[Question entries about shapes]
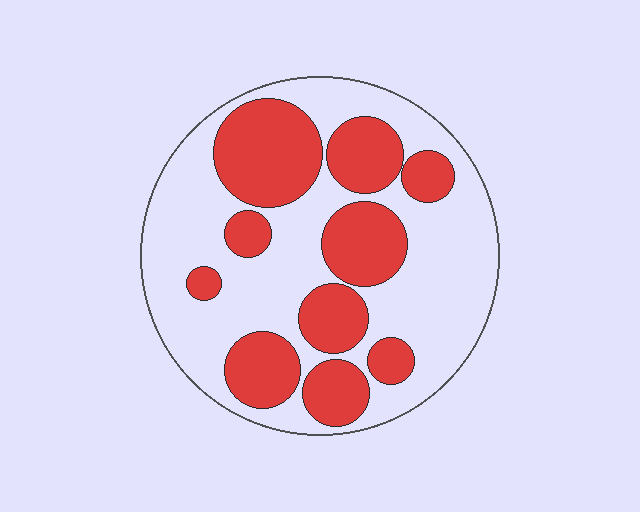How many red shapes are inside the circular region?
10.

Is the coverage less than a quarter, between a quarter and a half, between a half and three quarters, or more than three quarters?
Between a quarter and a half.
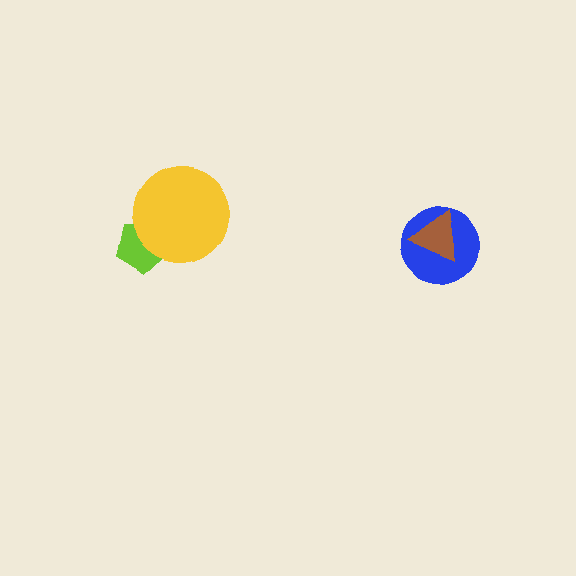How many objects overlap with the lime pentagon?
1 object overlaps with the lime pentagon.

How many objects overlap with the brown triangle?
1 object overlaps with the brown triangle.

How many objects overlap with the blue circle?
1 object overlaps with the blue circle.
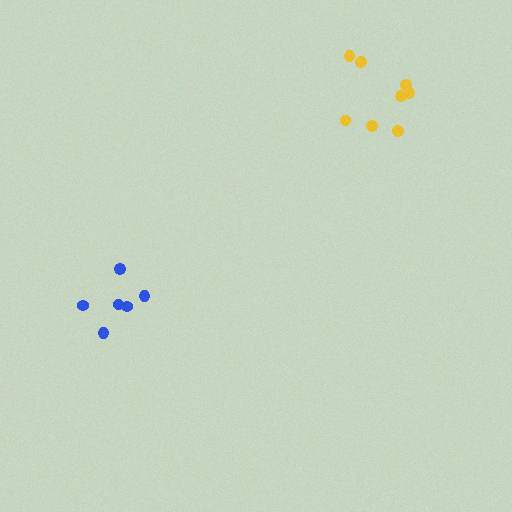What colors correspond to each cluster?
The clusters are colored: blue, yellow.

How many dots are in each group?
Group 1: 6 dots, Group 2: 9 dots (15 total).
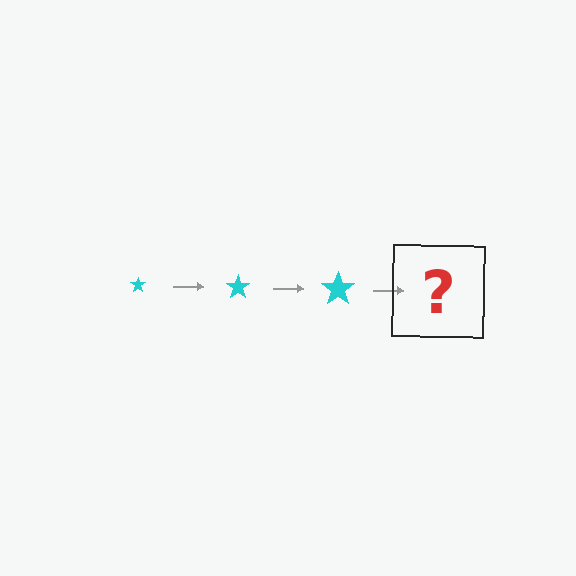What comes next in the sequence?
The next element should be a cyan star, larger than the previous one.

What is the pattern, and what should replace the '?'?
The pattern is that the star gets progressively larger each step. The '?' should be a cyan star, larger than the previous one.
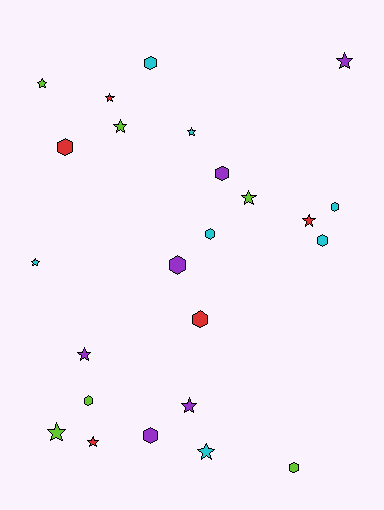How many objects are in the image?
There are 24 objects.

What is expected
Pictures appear in the records above. Output everything except them, exactly.

Written answer
How many red shapes are inside the circular region?
10.

Is the coverage less than a quarter, between a quarter and a half, between a half and three quarters, or more than three quarters?
Between a quarter and a half.
How many objects overlap with the lime pentagon?
1 object overlaps with the lime pentagon.

How many objects overlap with the brown triangle?
1 object overlaps with the brown triangle.

How many objects overlap with the blue circle?
1 object overlaps with the blue circle.
What colors correspond to each cluster?
The clusters are colored: blue, yellow.

How many dots are in each group?
Group 1: 6 dots, Group 2: 9 dots (15 total).
What comes next in the sequence?
The next element should be a cyan star, larger than the previous one.

What is the pattern, and what should replace the '?'?
The pattern is that the star gets progressively larger each step. The '?' should be a cyan star, larger than the previous one.
How many objects are in the image?
There are 24 objects.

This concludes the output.